- [PROBLEM DETAILS]:
Begin at the line that holds "Which object is lowest down?" and copy each line exactly until the data below ends, including that last line but no pictures.

- [MATERIAL SHOWN]:
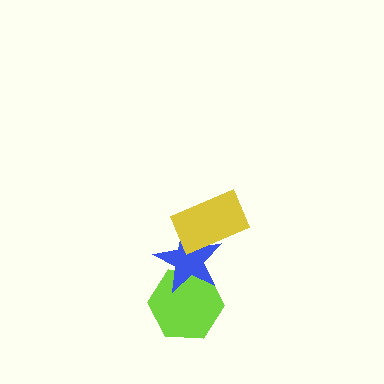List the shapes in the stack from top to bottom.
From top to bottom: the yellow rectangle, the blue star, the lime hexagon.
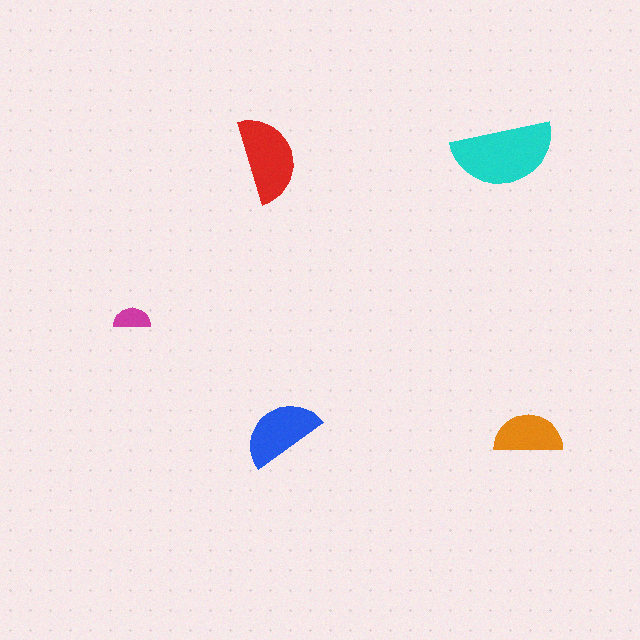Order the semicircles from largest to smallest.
the cyan one, the red one, the blue one, the orange one, the magenta one.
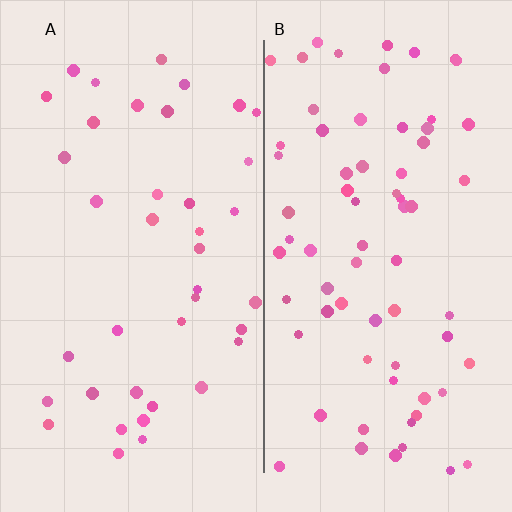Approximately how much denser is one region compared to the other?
Approximately 1.8× — region B over region A.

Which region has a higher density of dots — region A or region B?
B (the right).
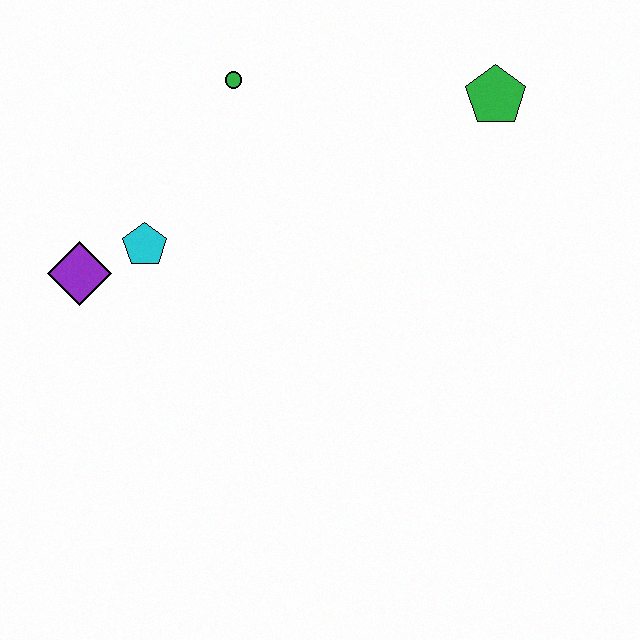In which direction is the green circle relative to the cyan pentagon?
The green circle is above the cyan pentagon.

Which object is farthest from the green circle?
The green pentagon is farthest from the green circle.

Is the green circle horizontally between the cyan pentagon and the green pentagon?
Yes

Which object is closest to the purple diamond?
The cyan pentagon is closest to the purple diamond.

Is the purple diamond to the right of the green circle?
No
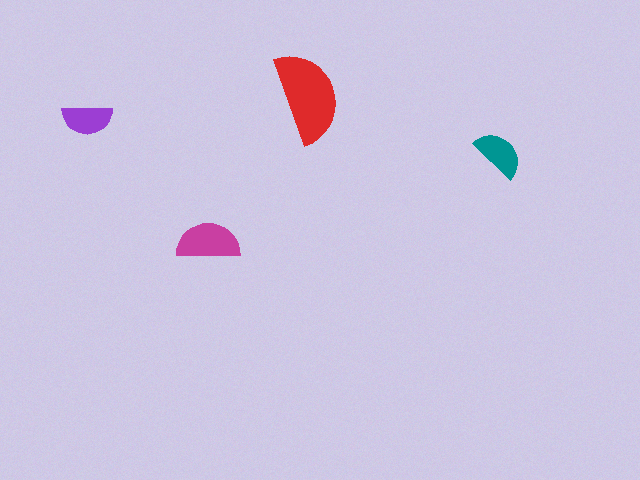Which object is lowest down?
The magenta semicircle is bottommost.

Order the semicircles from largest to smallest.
the red one, the magenta one, the teal one, the purple one.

- [SOLUTION FOR THIS PROBLEM]:
Which object is lowest down?
The magenta semicircle is bottommost.

Order the semicircles from largest to smallest.
the red one, the magenta one, the teal one, the purple one.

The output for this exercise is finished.